>> start

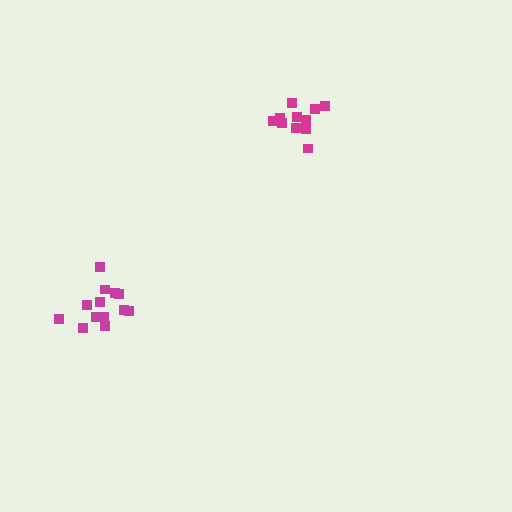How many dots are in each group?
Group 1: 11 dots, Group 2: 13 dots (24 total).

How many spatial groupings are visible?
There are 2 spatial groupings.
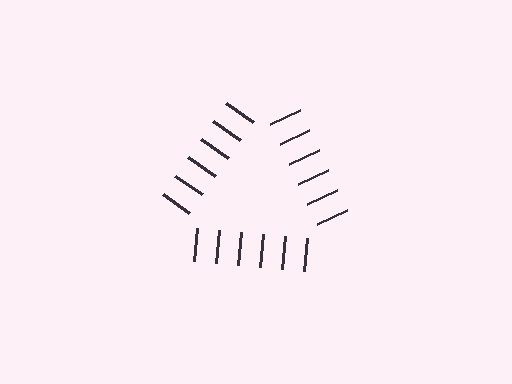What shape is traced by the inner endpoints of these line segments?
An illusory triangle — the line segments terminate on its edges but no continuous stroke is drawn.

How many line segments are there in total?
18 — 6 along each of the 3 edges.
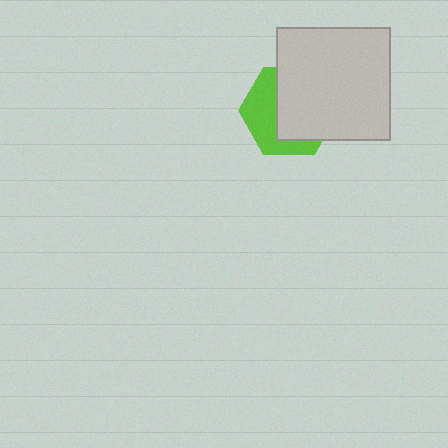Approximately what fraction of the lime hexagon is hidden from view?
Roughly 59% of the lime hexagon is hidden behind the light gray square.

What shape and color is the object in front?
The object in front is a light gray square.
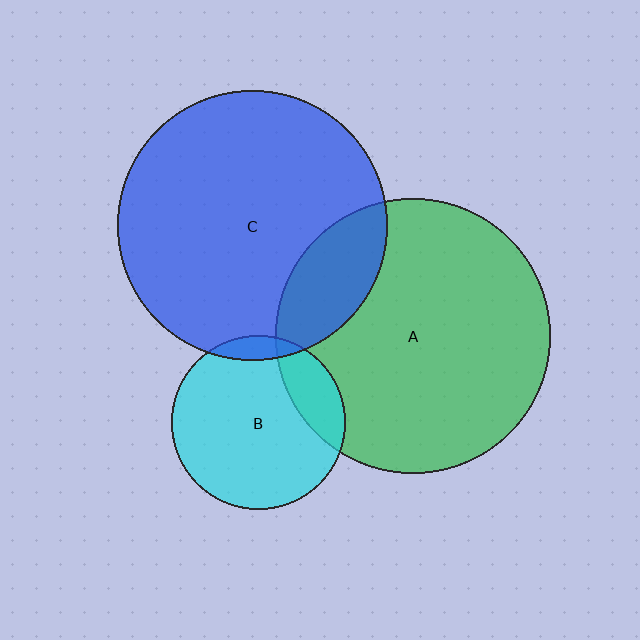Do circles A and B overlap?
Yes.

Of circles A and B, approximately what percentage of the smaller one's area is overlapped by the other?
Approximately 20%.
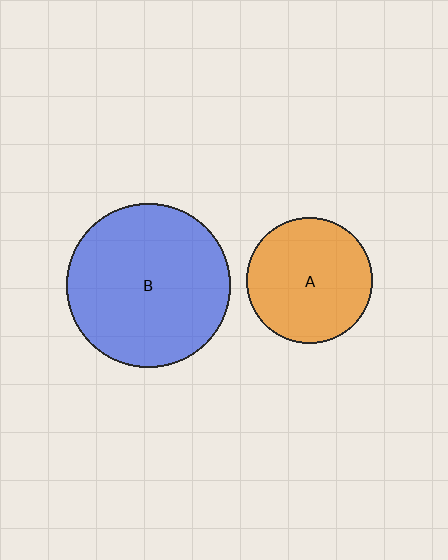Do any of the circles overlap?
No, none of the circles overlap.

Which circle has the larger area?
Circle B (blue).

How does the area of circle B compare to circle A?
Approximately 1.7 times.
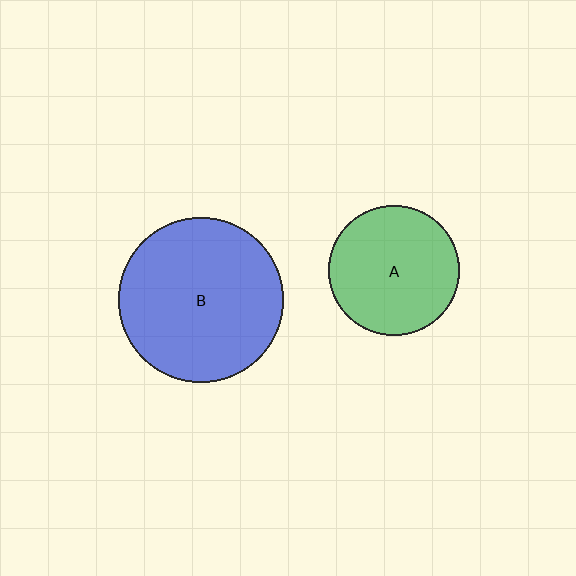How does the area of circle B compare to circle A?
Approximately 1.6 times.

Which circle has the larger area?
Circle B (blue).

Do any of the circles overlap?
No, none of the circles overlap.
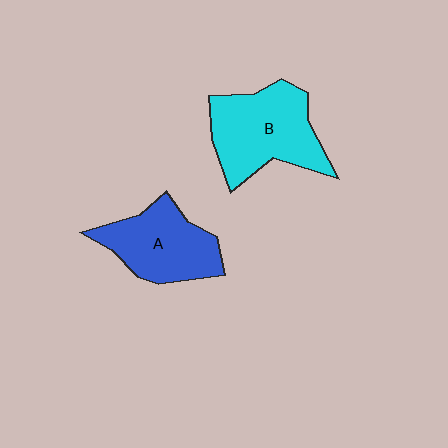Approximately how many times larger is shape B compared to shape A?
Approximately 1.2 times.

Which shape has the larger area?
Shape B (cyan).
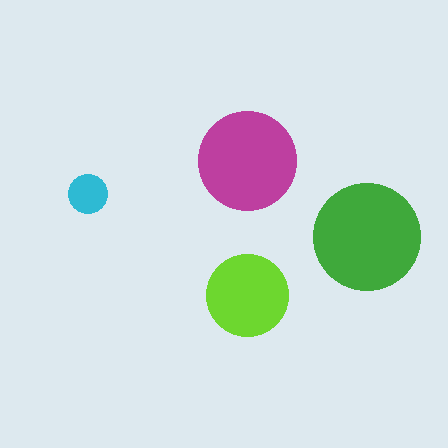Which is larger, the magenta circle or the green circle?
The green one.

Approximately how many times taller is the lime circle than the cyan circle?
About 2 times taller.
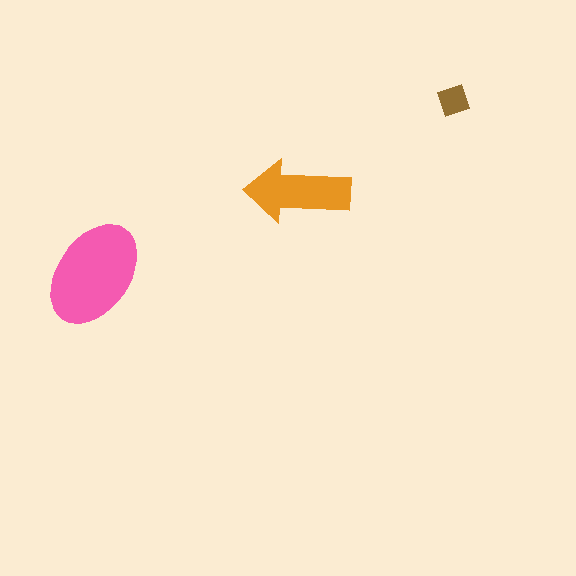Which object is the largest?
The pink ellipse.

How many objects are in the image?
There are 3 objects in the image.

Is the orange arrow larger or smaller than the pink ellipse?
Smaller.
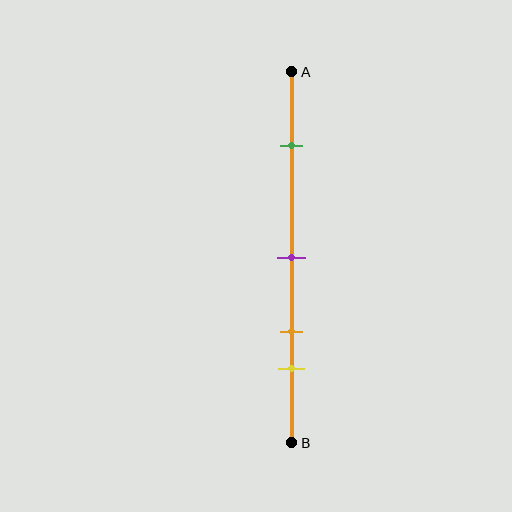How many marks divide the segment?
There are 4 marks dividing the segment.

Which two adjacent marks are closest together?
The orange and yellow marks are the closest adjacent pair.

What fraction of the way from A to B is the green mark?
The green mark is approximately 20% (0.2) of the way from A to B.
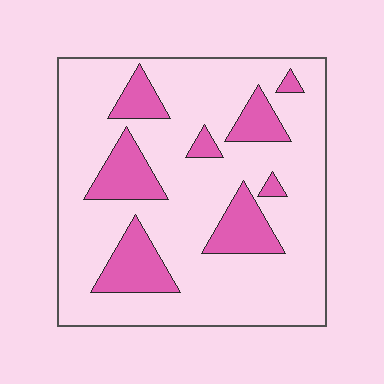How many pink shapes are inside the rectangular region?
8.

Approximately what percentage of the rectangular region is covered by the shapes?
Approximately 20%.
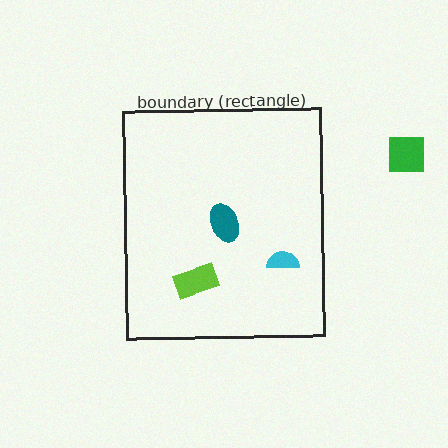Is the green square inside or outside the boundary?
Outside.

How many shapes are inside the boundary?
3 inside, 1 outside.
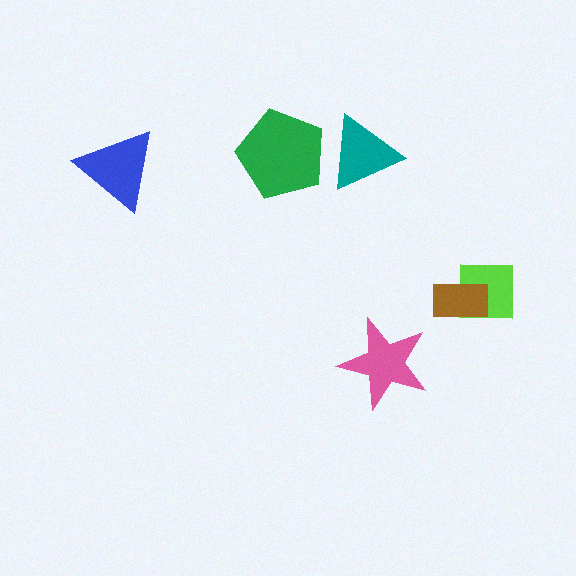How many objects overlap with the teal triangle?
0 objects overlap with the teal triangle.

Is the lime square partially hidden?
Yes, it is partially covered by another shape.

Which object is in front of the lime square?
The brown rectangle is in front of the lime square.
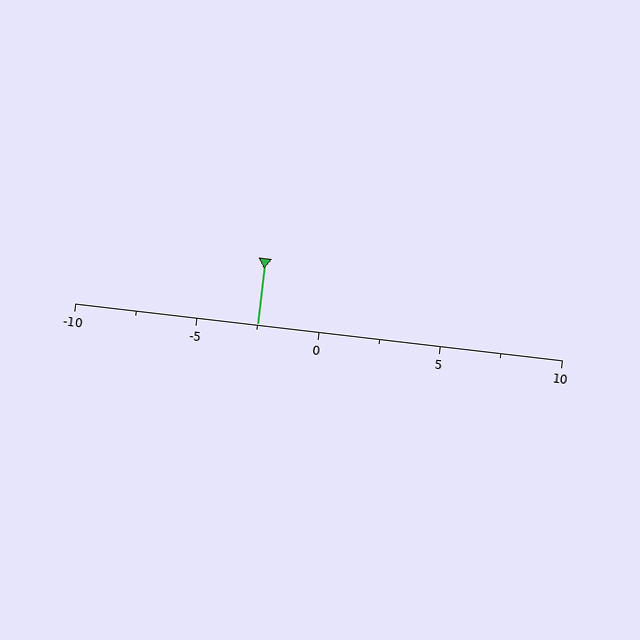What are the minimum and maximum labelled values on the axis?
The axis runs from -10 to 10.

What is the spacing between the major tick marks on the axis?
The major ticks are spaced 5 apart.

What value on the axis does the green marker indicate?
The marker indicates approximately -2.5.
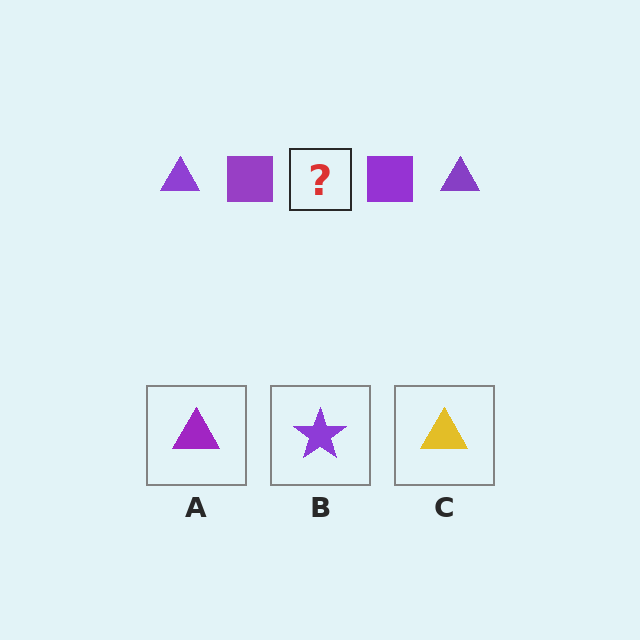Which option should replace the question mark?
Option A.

>> end

- To be done: Each line above is to be copied verbatim. Drop any image from the copy.

- Written response:
How many dots are in each group?
Group 1: 11 dots, Group 2: 13 dots (24 total).

How many spatial groupings are visible?
There are 2 spatial groupings.
What shape is traced by the inner endpoints of these line segments?
An illusory triangle — the line segments terminate on its edges but no continuous stroke is drawn.

How many line segments are there in total?
18 — 6 along each of the 3 edges.
Approximately what fraction of the lime hexagon is hidden from view?
Roughly 59% of the lime hexagon is hidden behind the light gray square.

What shape and color is the object in front?
The object in front is a light gray square.
Do circles A and B overlap?
Yes.

Of circles A and B, approximately what percentage of the smaller one's area is overlapped by the other?
Approximately 20%.
Do any of the circles overlap?
No, none of the circles overlap.

Which circle has the larger area?
Circle B (blue).

How does the area of circle B compare to circle A?
Approximately 1.7 times.
How does the area of circle B compare to circle A?
Approximately 1.6 times.

Which circle has the larger area?
Circle B (blue).

Do any of the circles overlap?
No, none of the circles overlap.
Approximately how many times larger is shape B compared to shape A?
Approximately 1.2 times.

Which shape has the larger area?
Shape B (cyan).
Which is larger, the magenta circle or the green circle?
The green one.

Approximately how many times taller is the lime circle than the cyan circle?
About 2 times taller.
Which object is the largest?
The pink ellipse.

How many objects are in the image?
There are 3 objects in the image.

Is the orange arrow larger or smaller than the pink ellipse?
Smaller.
How many marks divide the segment?
There are 4 marks dividing the segment.

Which two adjacent marks are closest together?
The orange and yellow marks are the closest adjacent pair.

What fraction of the way from A to B is the green mark?
The green mark is approximately 20% (0.2) of the way from A to B.
How many pink shapes are inside the rectangular region?
8.

Approximately what percentage of the rectangular region is covered by the shapes?
Approximately 20%.
Is the green square inside or outside the boundary?
Outside.

How many shapes are inside the boundary?
3 inside, 1 outside.
How many objects overlap with the teal triangle?
0 objects overlap with the teal triangle.

Is the lime square partially hidden?
Yes, it is partially covered by another shape.

Which object is in front of the lime square?
The brown rectangle is in front of the lime square.
What are the minimum and maximum labelled values on the axis?
The axis runs from -10 to 10.

What is the spacing between the major tick marks on the axis?
The major ticks are spaced 5 apart.

What value on the axis does the green marker indicate?
The marker indicates approximately -2.5.
Which option should replace the question mark?
Option A.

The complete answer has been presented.